What is being asked
Write out the data again exactly, skipping every picture.
── Given data ──
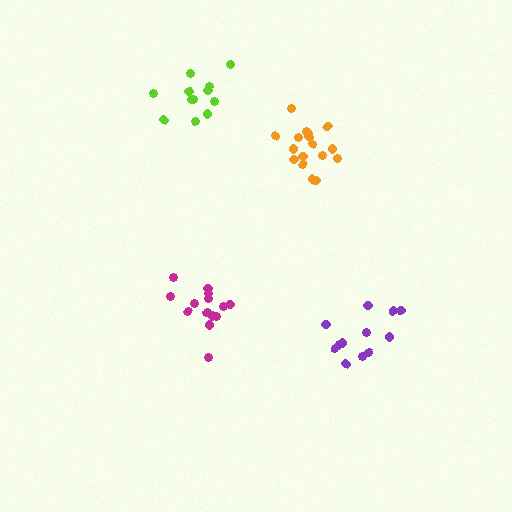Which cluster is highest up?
The lime cluster is topmost.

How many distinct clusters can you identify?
There are 4 distinct clusters.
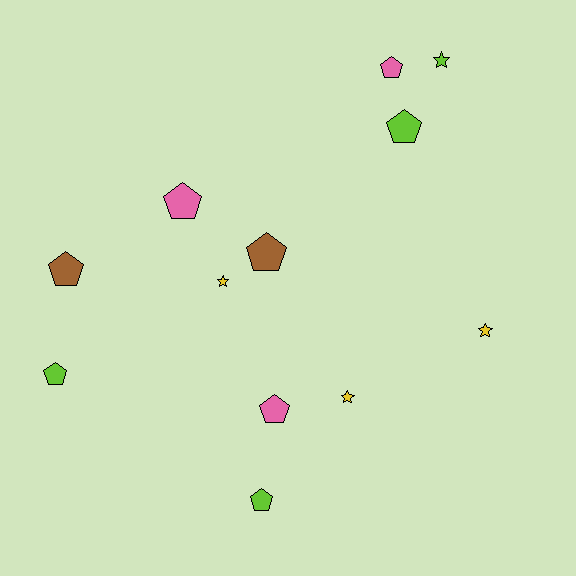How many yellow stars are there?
There are 3 yellow stars.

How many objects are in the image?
There are 12 objects.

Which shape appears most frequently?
Pentagon, with 8 objects.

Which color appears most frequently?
Lime, with 4 objects.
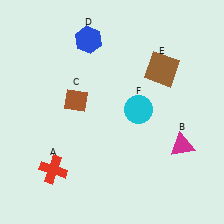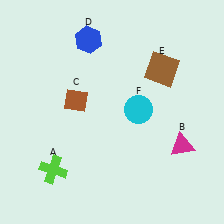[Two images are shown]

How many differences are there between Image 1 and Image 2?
There is 1 difference between the two images.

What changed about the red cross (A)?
In Image 1, A is red. In Image 2, it changed to lime.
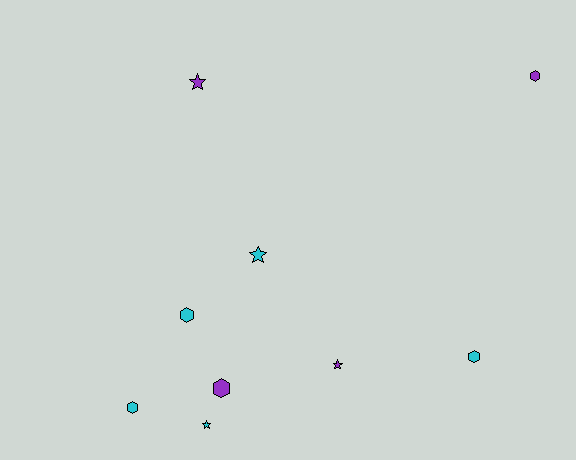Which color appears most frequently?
Cyan, with 5 objects.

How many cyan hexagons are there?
There are 3 cyan hexagons.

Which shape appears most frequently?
Hexagon, with 5 objects.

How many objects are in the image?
There are 9 objects.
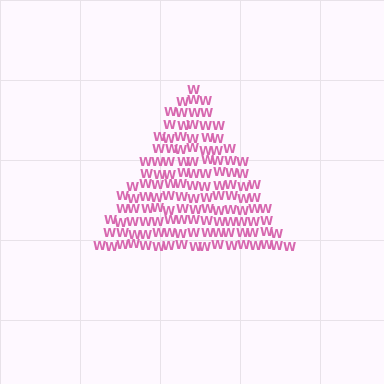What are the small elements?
The small elements are letter W's.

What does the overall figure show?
The overall figure shows a triangle.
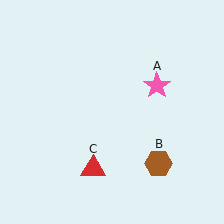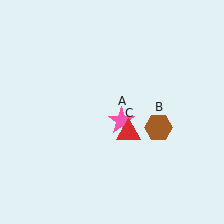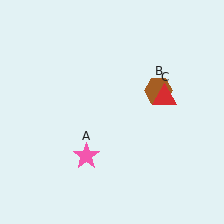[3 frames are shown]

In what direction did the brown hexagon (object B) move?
The brown hexagon (object B) moved up.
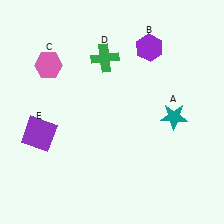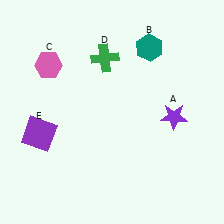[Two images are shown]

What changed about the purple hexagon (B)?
In Image 1, B is purple. In Image 2, it changed to teal.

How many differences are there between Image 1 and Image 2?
There are 2 differences between the two images.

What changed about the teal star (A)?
In Image 1, A is teal. In Image 2, it changed to purple.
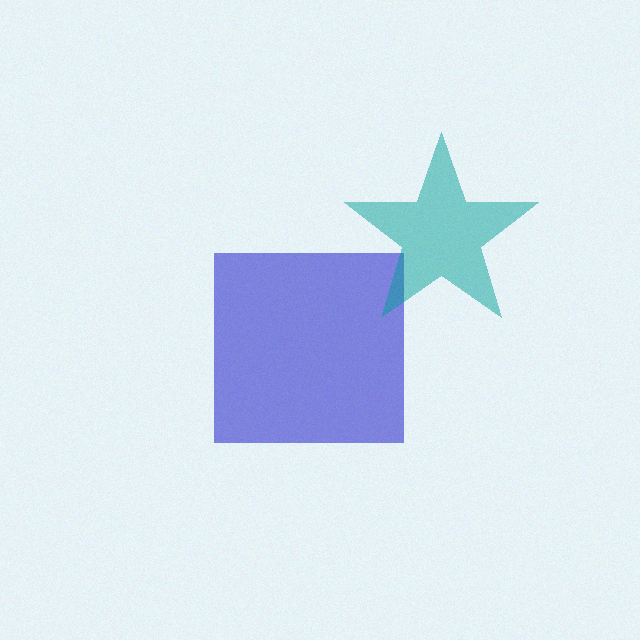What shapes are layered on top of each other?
The layered shapes are: a blue square, a teal star.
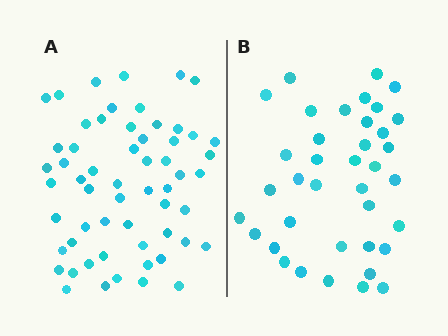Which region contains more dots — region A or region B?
Region A (the left region) has more dots.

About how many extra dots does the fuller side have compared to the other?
Region A has approximately 20 more dots than region B.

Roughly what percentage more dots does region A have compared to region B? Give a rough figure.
About 55% more.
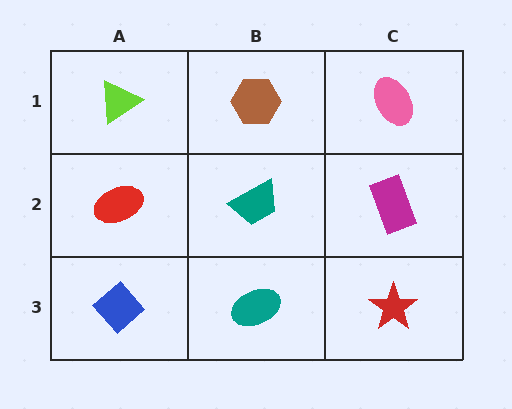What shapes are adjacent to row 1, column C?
A magenta rectangle (row 2, column C), a brown hexagon (row 1, column B).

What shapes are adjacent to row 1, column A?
A red ellipse (row 2, column A), a brown hexagon (row 1, column B).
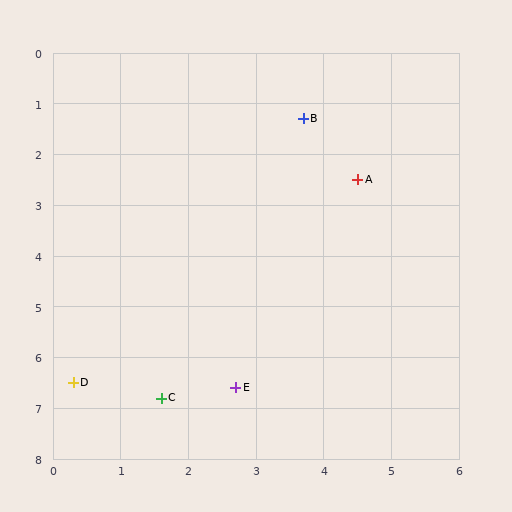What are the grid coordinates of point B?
───
Output for this task
Which cluster is highest up?
The lime cluster is topmost.

How many distinct clusters can you identify?
There are 4 distinct clusters.
How many yellow stars are there?
There are 3 yellow stars.

How many objects are in the image?
There are 12 objects.

Which shape appears most frequently?
Pentagon, with 8 objects.

Which color appears most frequently?
Lime, with 4 objects.
[Two images are shown]

How many differences are there between Image 1 and Image 2?
There is 1 difference between the two images.

What changed about the red cross (A)?
In Image 1, A is red. In Image 2, it changed to lime.
Which color appears most frequently?
Cyan, with 5 objects.

How many cyan hexagons are there?
There are 3 cyan hexagons.

Which shape appears most frequently?
Hexagon, with 5 objects.

How many objects are in the image?
There are 9 objects.
What are the small elements?
The small elements are letter W's.

What does the overall figure show?
The overall figure shows a triangle.
[3 frames are shown]

In what direction did the brown hexagon (object B) move?
The brown hexagon (object B) moved up.
[Two images are shown]

What changed about the purple hexagon (B)?
In Image 1, B is purple. In Image 2, it changed to teal.

How many differences are there between Image 1 and Image 2?
There are 2 differences between the two images.

What changed about the teal star (A)?
In Image 1, A is teal. In Image 2, it changed to purple.
What shapes are layered on top of each other?
The layered shapes are: a blue square, a teal star.
Which region contains more dots — region A or region B?
Region A (the left region) has more dots.

About how many extra dots does the fuller side have compared to the other?
Region A has approximately 20 more dots than region B.

Roughly what percentage more dots does region A have compared to region B? Give a rough figure.
About 55% more.
What shapes are adjacent to row 1, column C?
A magenta rectangle (row 2, column C), a brown hexagon (row 1, column B).

What shapes are adjacent to row 1, column A?
A red ellipse (row 2, column A), a brown hexagon (row 1, column B).
What are the grid coordinates of point B?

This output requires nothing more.